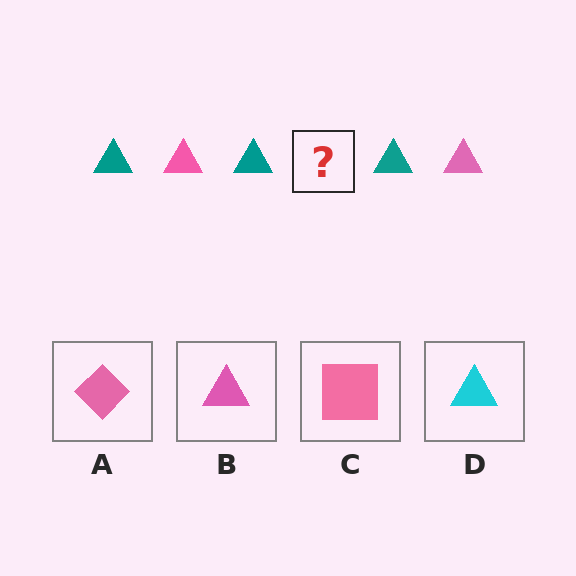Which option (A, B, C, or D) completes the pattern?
B.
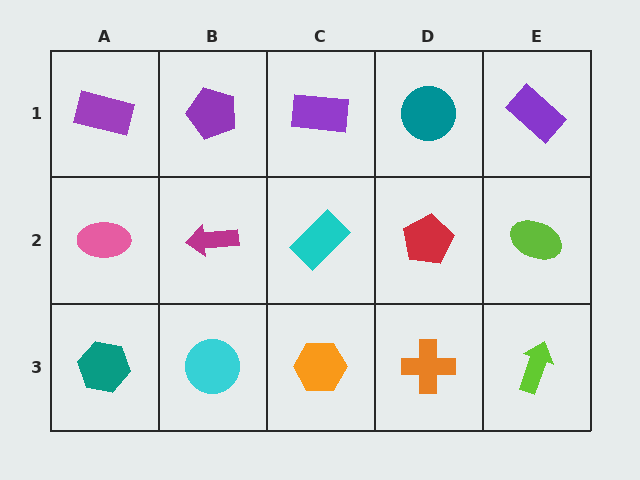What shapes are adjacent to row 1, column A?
A pink ellipse (row 2, column A), a purple pentagon (row 1, column B).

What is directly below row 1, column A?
A pink ellipse.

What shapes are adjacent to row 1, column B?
A magenta arrow (row 2, column B), a purple rectangle (row 1, column A), a purple rectangle (row 1, column C).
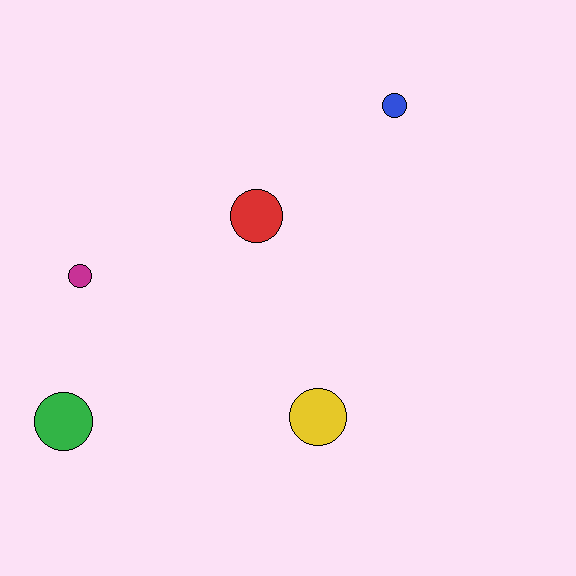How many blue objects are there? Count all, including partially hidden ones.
There is 1 blue object.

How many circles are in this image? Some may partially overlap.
There are 5 circles.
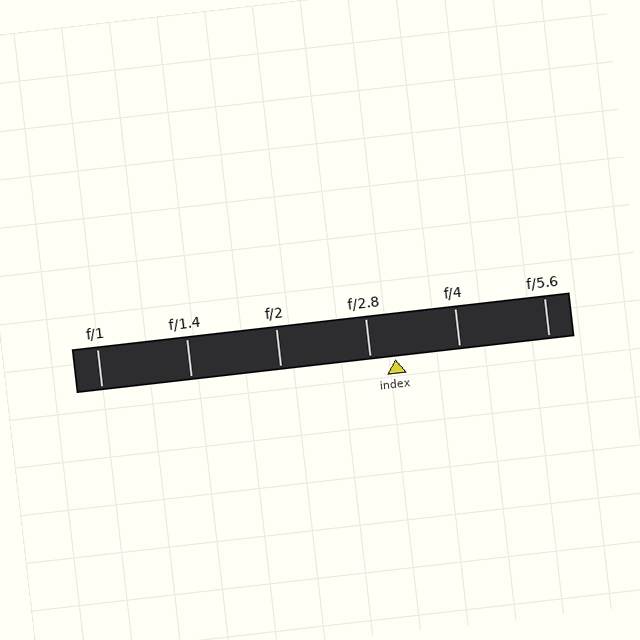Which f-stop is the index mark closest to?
The index mark is closest to f/2.8.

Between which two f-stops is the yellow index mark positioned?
The index mark is between f/2.8 and f/4.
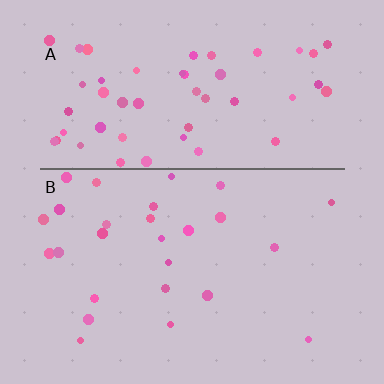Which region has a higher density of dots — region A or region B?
A (the top).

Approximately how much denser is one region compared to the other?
Approximately 2.0× — region A over region B.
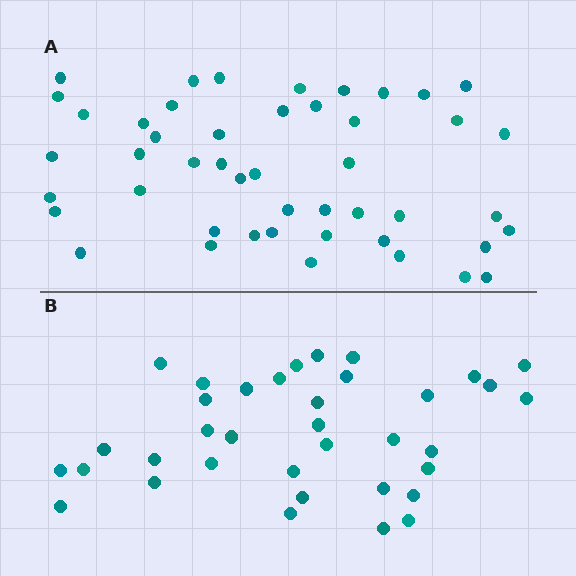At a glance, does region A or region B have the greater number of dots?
Region A (the top region) has more dots.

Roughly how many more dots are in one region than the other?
Region A has roughly 12 or so more dots than region B.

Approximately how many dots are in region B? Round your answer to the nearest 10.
About 40 dots. (The exact count is 36, which rounds to 40.)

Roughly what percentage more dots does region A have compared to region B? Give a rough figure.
About 30% more.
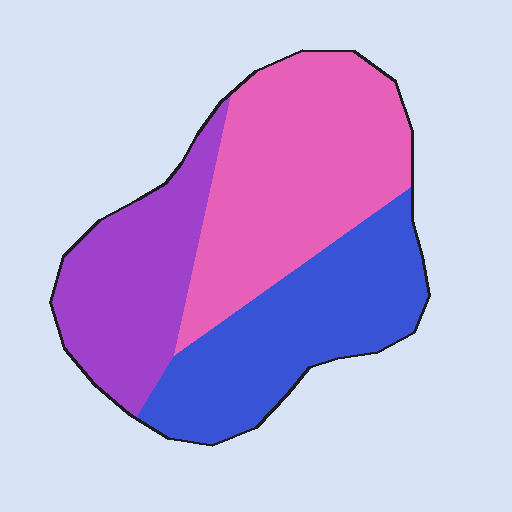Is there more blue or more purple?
Blue.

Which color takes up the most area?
Pink, at roughly 40%.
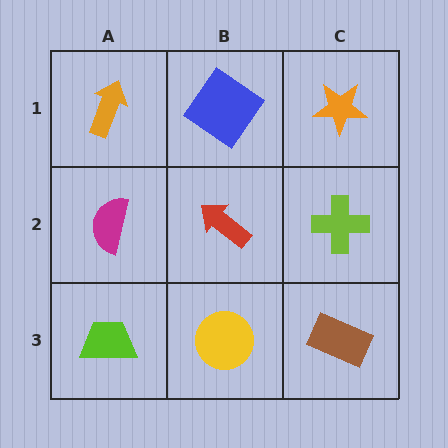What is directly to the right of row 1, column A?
A blue diamond.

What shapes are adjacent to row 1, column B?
A red arrow (row 2, column B), an orange arrow (row 1, column A), an orange star (row 1, column C).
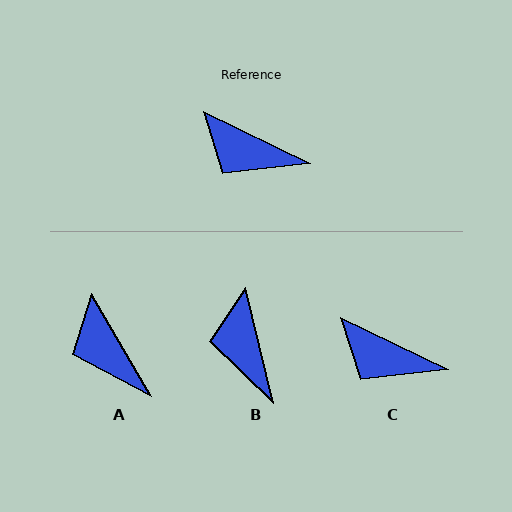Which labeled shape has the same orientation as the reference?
C.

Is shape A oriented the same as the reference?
No, it is off by about 34 degrees.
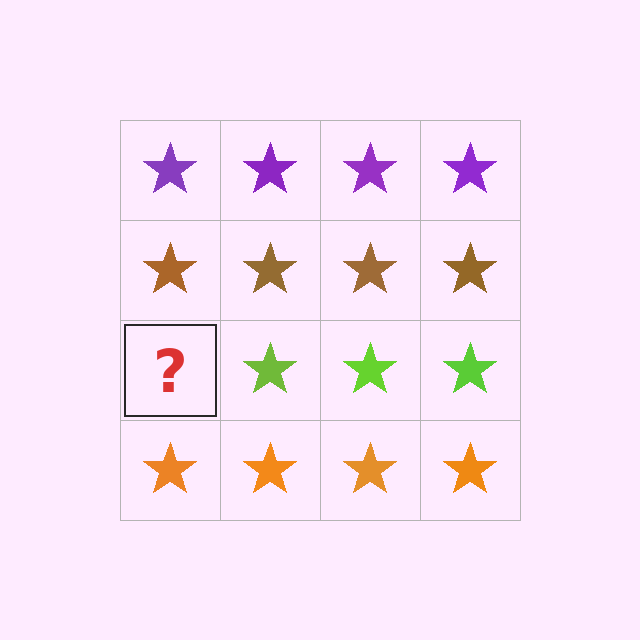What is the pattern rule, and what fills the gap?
The rule is that each row has a consistent color. The gap should be filled with a lime star.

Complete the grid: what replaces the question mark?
The question mark should be replaced with a lime star.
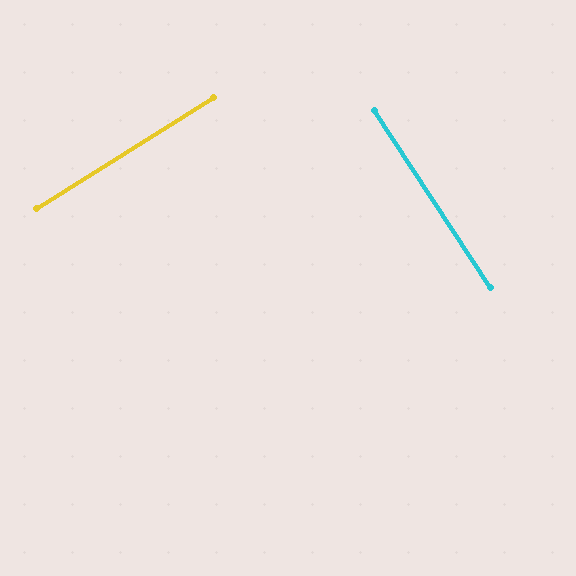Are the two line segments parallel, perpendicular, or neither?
Perpendicular — they meet at approximately 89°.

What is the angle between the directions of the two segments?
Approximately 89 degrees.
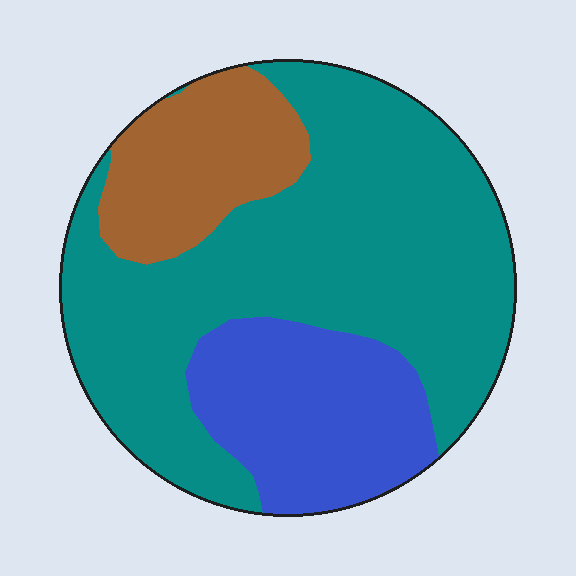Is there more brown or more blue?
Blue.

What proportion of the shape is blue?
Blue covers around 25% of the shape.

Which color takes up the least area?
Brown, at roughly 15%.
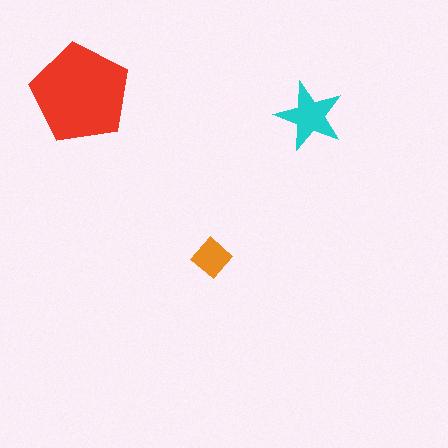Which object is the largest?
The red pentagon.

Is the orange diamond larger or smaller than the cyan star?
Smaller.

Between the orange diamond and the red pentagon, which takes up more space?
The red pentagon.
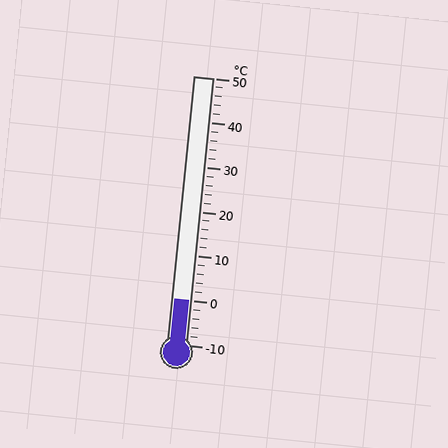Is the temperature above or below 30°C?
The temperature is below 30°C.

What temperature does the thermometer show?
The thermometer shows approximately 0°C.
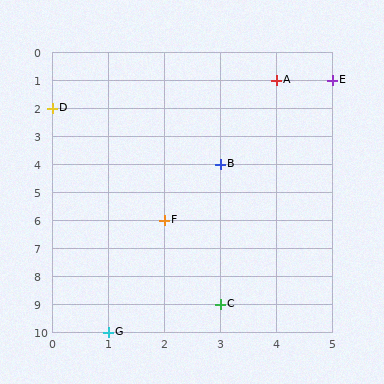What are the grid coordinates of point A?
Point A is at grid coordinates (4, 1).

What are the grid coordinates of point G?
Point G is at grid coordinates (1, 10).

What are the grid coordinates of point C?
Point C is at grid coordinates (3, 9).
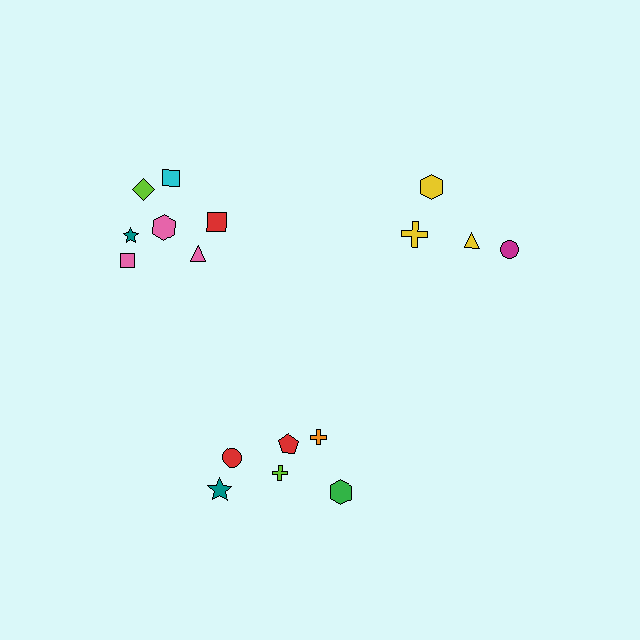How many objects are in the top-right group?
There are 4 objects.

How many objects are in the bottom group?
There are 6 objects.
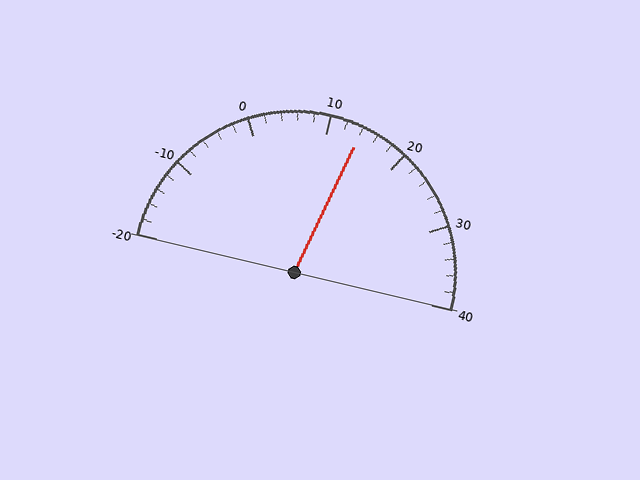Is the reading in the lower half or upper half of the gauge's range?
The reading is in the upper half of the range (-20 to 40).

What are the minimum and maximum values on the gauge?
The gauge ranges from -20 to 40.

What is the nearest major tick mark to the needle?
The nearest major tick mark is 10.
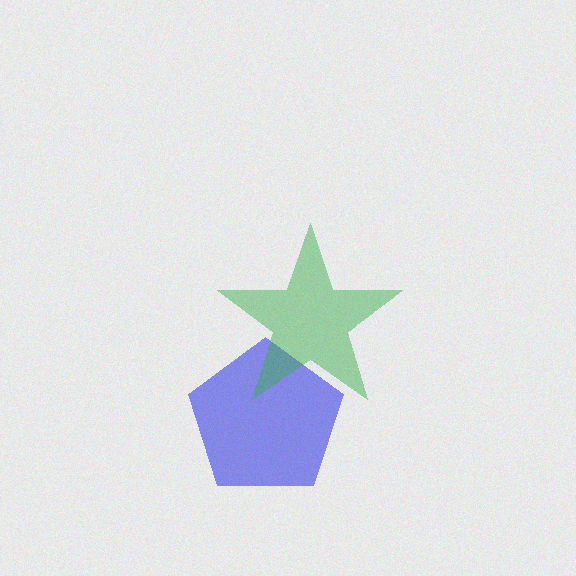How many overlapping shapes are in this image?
There are 2 overlapping shapes in the image.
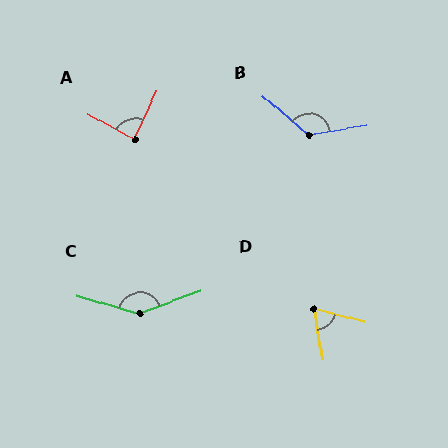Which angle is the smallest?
D, at approximately 66 degrees.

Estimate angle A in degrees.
Approximately 86 degrees.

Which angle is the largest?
C, at approximately 144 degrees.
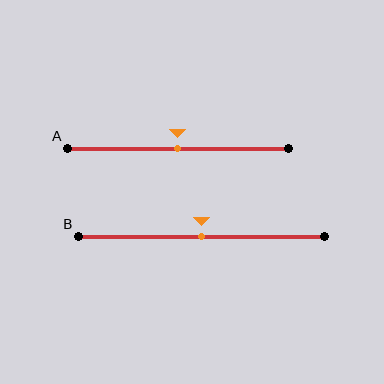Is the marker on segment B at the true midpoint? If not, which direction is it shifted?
Yes, the marker on segment B is at the true midpoint.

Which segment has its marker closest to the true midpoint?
Segment A has its marker closest to the true midpoint.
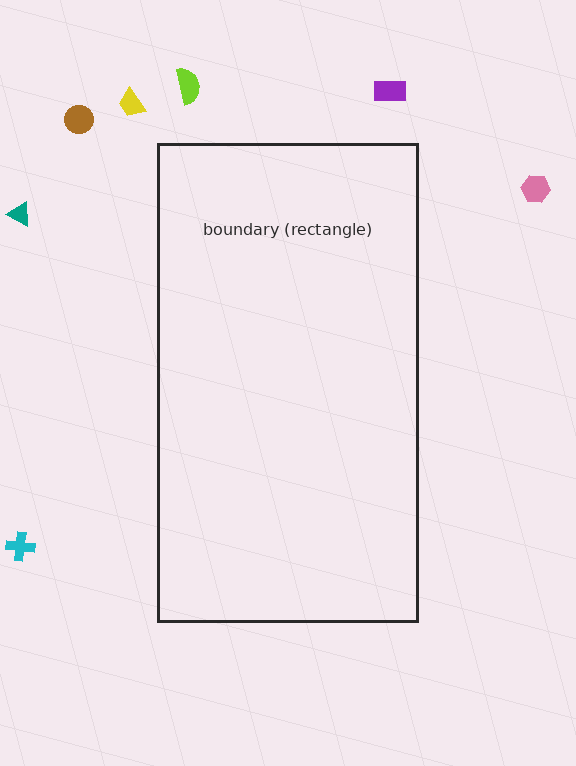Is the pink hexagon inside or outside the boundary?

JOB: Reproduce every line of the material precisely, omitting its pictures.

ANSWER FOR THE TASK:
Which option (A, B, C, or D) completes the pattern?
B.
What shapes are adjacent to row 1, column A?
A pink ellipse (row 2, column A), a purple pentagon (row 1, column B).

What is directly below row 1, column A?
A pink ellipse.

What shapes are adjacent to row 1, column B?
A magenta arrow (row 2, column B), a purple rectangle (row 1, column A), a purple rectangle (row 1, column C).
How many blue objects are there? Count all, including partially hidden ones.
There is 1 blue object.

How many circles are in this image? Some may partially overlap.
There are 5 circles.
Which f-stop is the index mark closest to?
The index mark is closest to f/2.8.

Between which two f-stops is the yellow index mark positioned?
The index mark is between f/2.8 and f/4.
Which region has a higher density of dots — region A or region B?
A (the top).

Approximately how much denser is one region compared to the other?
Approximately 2.0× — region A over region B.
At a glance, does region A or region B have the greater number of dots?
Region A (the top region) has more dots.

Roughly how many more dots are in one region than the other?
Region A has roughly 12 or so more dots than region B.

Approximately how many dots are in region B? Round your answer to the nearest 10.
About 40 dots. (The exact count is 36, which rounds to 40.)

Roughly what percentage more dots does region A have compared to region B? Give a rough figure.
About 30% more.
Is there more blue or more purple?
Blue.

Which color takes up the most area?
Pink, at roughly 40%.
What is directly to the right of row 1, column A?
A blue diamond.

What shapes are adjacent to row 1, column B?
A red arrow (row 2, column B), an orange arrow (row 1, column A), an orange star (row 1, column C).
Which labeled shape has the same orientation as the reference?
C.

Is shape A oriented the same as the reference?
No, it is off by about 34 degrees.
What is the pattern rule, and what fills the gap?
The rule is that each row has a consistent color. The gap should be filled with a lime star.

Complete the grid: what replaces the question mark?
The question mark should be replaced with a lime star.
Are the two line segments parallel, perpendicular, or neither?
Perpendicular — they meet at approximately 89°.

What is the angle between the directions of the two segments?
Approximately 89 degrees.
Is there more brown or more blue?
Blue.

What proportion of the shape is blue?
Blue covers around 25% of the shape.

Which color takes up the least area?
Brown, at roughly 15%.
Which object is the largest?
The red pentagon.

Is the orange diamond larger or smaller than the cyan star?
Smaller.

Between the orange diamond and the red pentagon, which takes up more space?
The red pentagon.
Is the temperature above or below 30°C?
The temperature is below 30°C.

What temperature does the thermometer show?
The thermometer shows approximately 0°C.
What are the grid coordinates of point A?
Point A is at grid coordinates (4, 1).

What are the grid coordinates of point G?
Point G is at grid coordinates (1, 10).

What are the grid coordinates of point C?
Point C is at grid coordinates (3, 9).
How many objects are in the top-right group?
There are 4 objects.

How many objects are in the bottom group?
There are 6 objects.
Is the reading in the lower half or upper half of the gauge's range?
The reading is in the upper half of the range (-20 to 40).

What are the minimum and maximum values on the gauge?
The gauge ranges from -20 to 40.

What is the nearest major tick mark to the needle?
The nearest major tick mark is 10.
How many overlapping shapes are in this image?
There are 2 overlapping shapes in the image.
Which angle is the smallest?
D, at approximately 66 degrees.

Estimate angle A in degrees.
Approximately 86 degrees.

Which angle is the largest?
C, at approximately 144 degrees.
Is the marker on segment B at the true midpoint? If not, which direction is it shifted?
Yes, the marker on segment B is at the true midpoint.

Which segment has its marker closest to the true midpoint?
Segment A has its marker closest to the true midpoint.
Is the pink hexagon inside or outside the boundary?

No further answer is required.